-- BEGIN --

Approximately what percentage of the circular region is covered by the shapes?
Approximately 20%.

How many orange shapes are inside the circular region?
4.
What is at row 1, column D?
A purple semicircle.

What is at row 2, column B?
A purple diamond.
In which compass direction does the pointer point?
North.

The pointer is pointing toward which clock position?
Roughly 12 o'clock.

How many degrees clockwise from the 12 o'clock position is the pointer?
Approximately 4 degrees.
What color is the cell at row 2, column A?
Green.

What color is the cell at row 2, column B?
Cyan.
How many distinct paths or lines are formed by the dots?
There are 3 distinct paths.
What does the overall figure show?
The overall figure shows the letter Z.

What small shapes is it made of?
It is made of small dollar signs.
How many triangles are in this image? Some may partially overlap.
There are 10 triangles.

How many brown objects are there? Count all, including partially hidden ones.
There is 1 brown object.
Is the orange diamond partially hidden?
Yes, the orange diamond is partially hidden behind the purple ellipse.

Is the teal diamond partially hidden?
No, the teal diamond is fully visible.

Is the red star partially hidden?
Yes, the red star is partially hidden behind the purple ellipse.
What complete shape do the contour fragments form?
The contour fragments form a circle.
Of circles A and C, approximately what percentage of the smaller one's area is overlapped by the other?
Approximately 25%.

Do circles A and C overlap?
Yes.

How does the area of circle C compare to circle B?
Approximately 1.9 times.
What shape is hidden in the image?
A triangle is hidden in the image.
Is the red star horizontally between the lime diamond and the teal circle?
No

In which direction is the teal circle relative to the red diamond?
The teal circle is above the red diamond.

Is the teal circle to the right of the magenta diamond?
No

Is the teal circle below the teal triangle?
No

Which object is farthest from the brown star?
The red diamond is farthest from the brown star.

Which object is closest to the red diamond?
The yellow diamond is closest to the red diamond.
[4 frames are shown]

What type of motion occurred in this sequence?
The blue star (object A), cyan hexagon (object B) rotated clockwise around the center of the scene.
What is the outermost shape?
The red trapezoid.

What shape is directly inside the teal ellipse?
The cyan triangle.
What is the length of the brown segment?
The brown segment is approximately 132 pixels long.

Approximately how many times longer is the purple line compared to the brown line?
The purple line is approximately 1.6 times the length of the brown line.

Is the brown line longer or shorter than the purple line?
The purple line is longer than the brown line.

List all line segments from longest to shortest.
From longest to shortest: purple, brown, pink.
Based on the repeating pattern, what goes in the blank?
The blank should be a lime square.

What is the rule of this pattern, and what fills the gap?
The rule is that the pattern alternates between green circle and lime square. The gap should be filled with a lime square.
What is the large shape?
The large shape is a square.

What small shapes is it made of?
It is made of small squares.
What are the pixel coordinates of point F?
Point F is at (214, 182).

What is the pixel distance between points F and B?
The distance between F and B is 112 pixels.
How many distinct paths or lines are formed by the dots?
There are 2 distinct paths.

-- END --

» SHORT EXERCISE: From the records above, extract everything verbatim.

» RESULT OF THIS EXERCISE:
Approximately what percentage of the circular region is covered by the shapes?
Approximately 20%.

How many orange shapes are inside the circular region?
4.
What is at row 1, column D?
A purple semicircle.

What is at row 2, column B?
A purple diamond.
In which compass direction does the pointer point?
North.

The pointer is pointing toward which clock position?
Roughly 12 o'clock.

How many degrees clockwise from the 12 o'clock position is the pointer?
Approximately 4 degrees.
What color is the cell at row 2, column A?
Green.

What color is the cell at row 2, column B?
Cyan.
How many distinct paths or lines are formed by the dots?
There are 3 distinct paths.
What does the overall figure show?
The overall figure shows the letter Z.

What small shapes is it made of?
It is made of small dollar signs.
How many triangles are in this image? Some may partially overlap.
There are 10 triangles.

How many brown objects are there? Count all, including partially hidden ones.
There is 1 brown object.
Is the orange diamond partially hidden?
Yes, the orange diamond is partially hidden behind the purple ellipse.

Is the teal diamond partially hidden?
No, the teal diamond is fully visible.

Is the red star partially hidden?
Yes, the red star is partially hidden behind the purple ellipse.
What complete shape do the contour fragments form?
The contour fragments form a circle.
Of circles A and C, approximately what percentage of the smaller one's area is overlapped by the other?
Approximately 25%.

Do circles A and C overlap?
Yes.

How does the area of circle C compare to circle B?
Approximately 1.9 times.
What shape is hidden in the image?
A triangle is hidden in the image.
Is the red star horizontally between the lime diamond and the teal circle?
No

In which direction is the teal circle relative to the red diamond?
The teal circle is above the red diamond.

Is the teal circle to the right of the magenta diamond?
No

Is the teal circle below the teal triangle?
No

Which object is farthest from the brown star?
The red diamond is farthest from the brown star.

Which object is closest to the red diamond?
The yellow diamond is closest to the red diamond.
[4 frames are shown]

What type of motion occurred in this sequence?
The blue star (object A), cyan hexagon (object B) rotated clockwise around the center of the scene.
What is the outermost shape?
The red trapezoid.

What shape is directly inside the teal ellipse?
The cyan triangle.
What is the length of the brown segment?
The brown segment is approximately 132 pixels long.

Approximately how many times longer is the purple line compared to the brown line?
The purple line is approximately 1.6 times the length of the brown line.

Is the brown line longer or shorter than the purple line?
The purple line is longer than the brown line.

List all line segments from longest to shortest.
From longest to shortest: purple, brown, pink.
Based on the repeating pattern, what goes in the blank?
The blank should be a lime square.

What is the rule of this pattern, and what fills the gap?
The rule is that the pattern alternates between green circle and lime square. The gap should be filled with a lime square.
What is the large shape?
The large shape is a square.

What small shapes is it made of?
It is made of small squares.
What are the pixel coordinates of point F?
Point F is at (214, 182).

What is the pixel distance between points F and B?
The distance between F and B is 112 pixels.
How many distinct paths or lines are formed by the dots?
There are 2 distinct paths.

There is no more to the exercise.